### [Task directions]
Copy each line exactly. Drop every picture.

### [Extracted records]
-- begin --

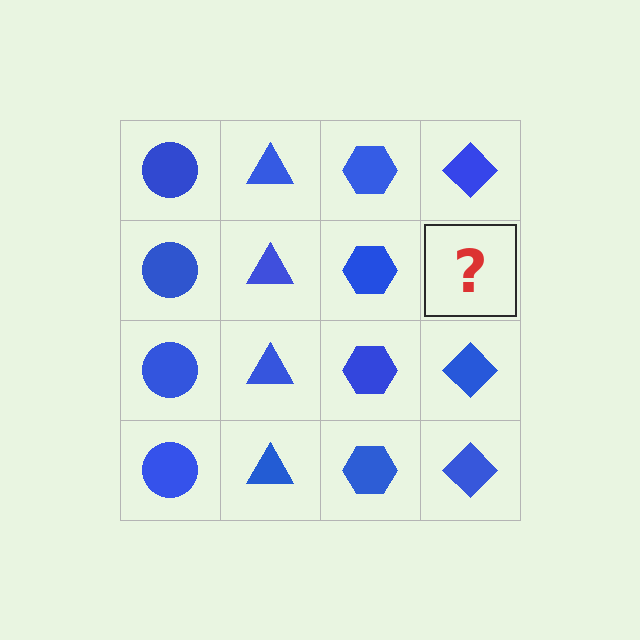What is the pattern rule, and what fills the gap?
The rule is that each column has a consistent shape. The gap should be filled with a blue diamond.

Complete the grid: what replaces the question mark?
The question mark should be replaced with a blue diamond.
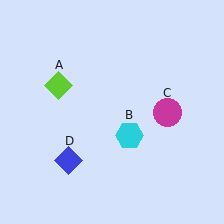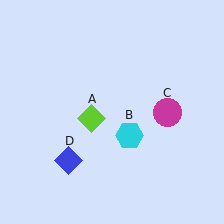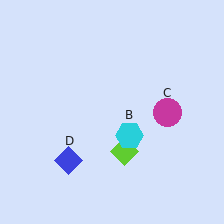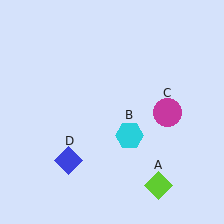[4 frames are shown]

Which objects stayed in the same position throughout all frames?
Cyan hexagon (object B) and magenta circle (object C) and blue diamond (object D) remained stationary.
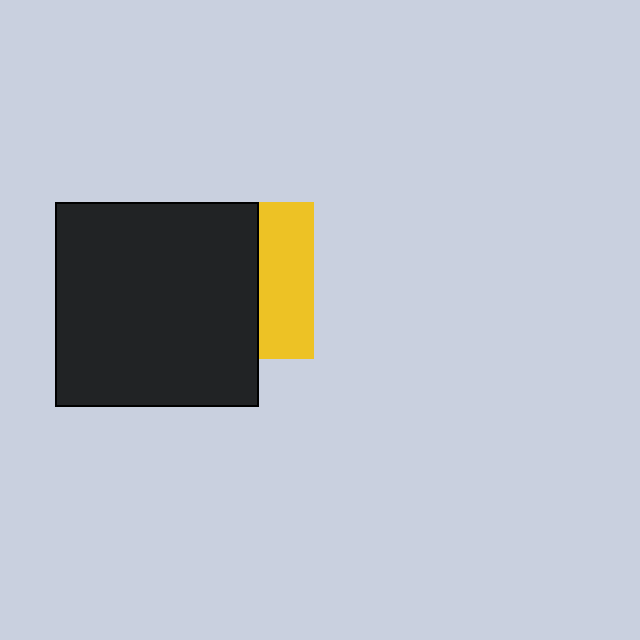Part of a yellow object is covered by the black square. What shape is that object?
It is a square.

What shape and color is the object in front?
The object in front is a black square.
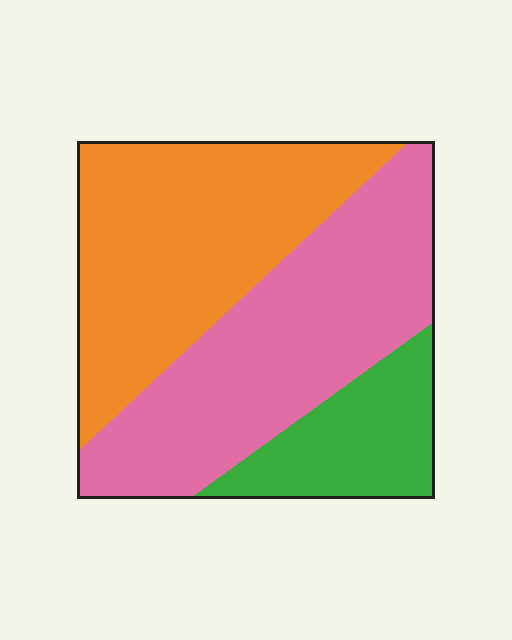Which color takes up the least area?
Green, at roughly 15%.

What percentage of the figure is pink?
Pink covers around 45% of the figure.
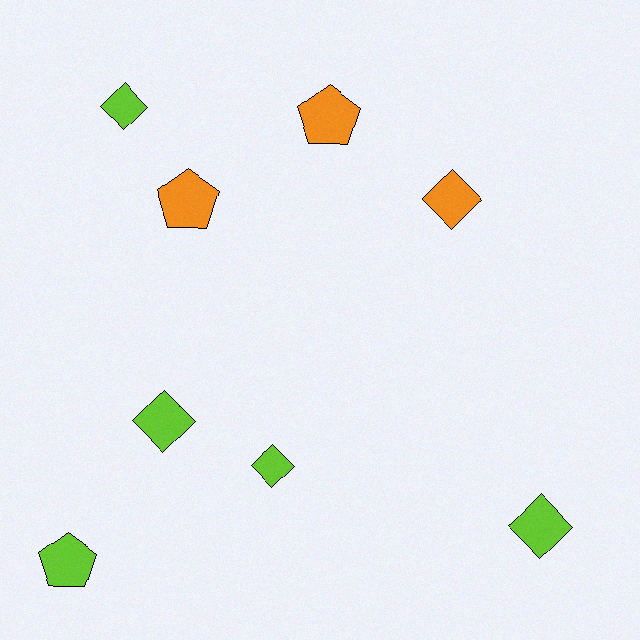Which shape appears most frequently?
Diamond, with 5 objects.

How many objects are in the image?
There are 8 objects.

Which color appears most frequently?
Lime, with 5 objects.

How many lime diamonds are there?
There are 4 lime diamonds.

-- end --

### [Correct result]
What is the pattern rule, and what fills the gap?
The rule is that each column has a consistent shape. The gap should be filled with a blue diamond.

Complete the grid: what replaces the question mark?
The question mark should be replaced with a blue diamond.
[4 frames are shown]

Which objects stayed in the same position throughout all frames?
Cyan hexagon (object B) and magenta circle (object C) and blue diamond (object D) remained stationary.
Part of a yellow object is covered by the black square. What shape is that object?
It is a square.

What shape and color is the object in front?
The object in front is a black square.
Which color takes up the least area?
Green, at roughly 15%.

What percentage of the figure is pink?
Pink covers around 45% of the figure.
Which shape appears most frequently?
Diamond, with 5 objects.

How many objects are in the image?
There are 8 objects.

Which color appears most frequently?
Lime, with 5 objects.

How many lime diamonds are there?
There are 4 lime diamonds.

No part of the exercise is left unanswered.